→ Task statement
What's needed is an exact copy of the lines from the one that contains "How many objects" to the end of the data below, leaving the pictures out.
___
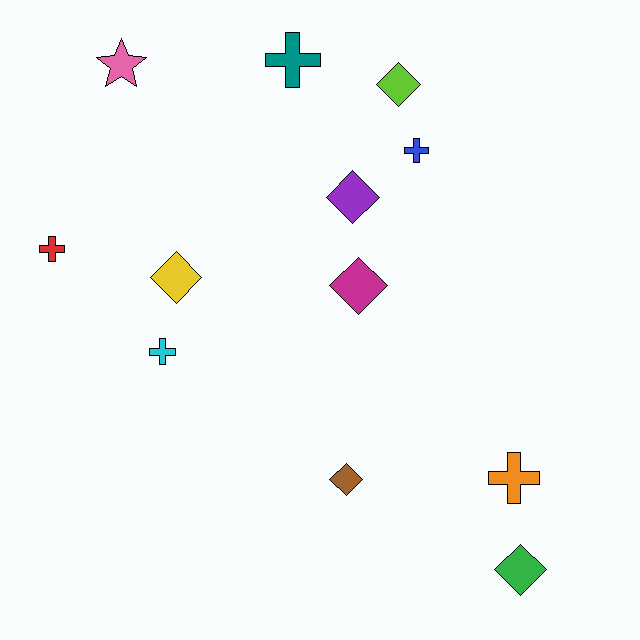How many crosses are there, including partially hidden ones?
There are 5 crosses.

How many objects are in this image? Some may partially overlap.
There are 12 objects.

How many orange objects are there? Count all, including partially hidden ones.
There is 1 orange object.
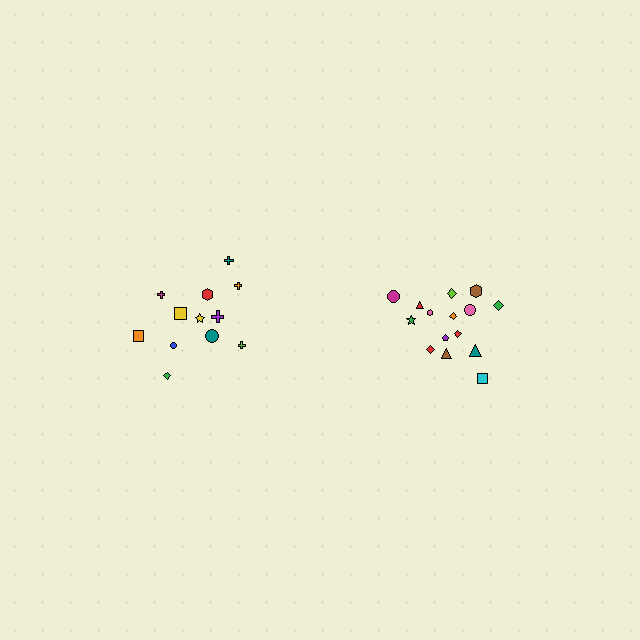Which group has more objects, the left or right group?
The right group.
___
→ Response to this task
How many objects are in this image? Some may partially overlap.
There are 12 objects.

How many orange objects are there? Count all, including partially hidden ones.
There is 1 orange object.
Which group has more objects, the left or right group?
The right group.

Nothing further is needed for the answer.